▸ Exercise requirements: The required output is the exact sequence of lines from the line holding "How many objects" to the end of the records, inclusive.

▸ Records supplied:
▽

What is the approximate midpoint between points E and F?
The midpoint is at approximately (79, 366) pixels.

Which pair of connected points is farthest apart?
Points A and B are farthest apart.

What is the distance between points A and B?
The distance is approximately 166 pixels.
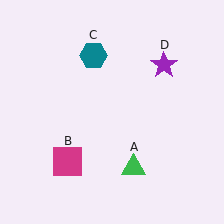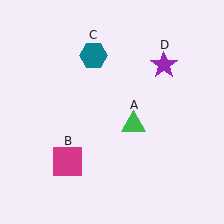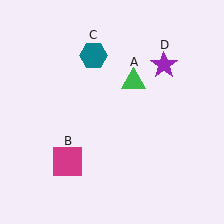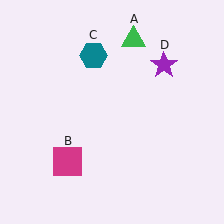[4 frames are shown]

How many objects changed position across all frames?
1 object changed position: green triangle (object A).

△

▸ Complete output:
How many objects changed position across all frames?
1 object changed position: green triangle (object A).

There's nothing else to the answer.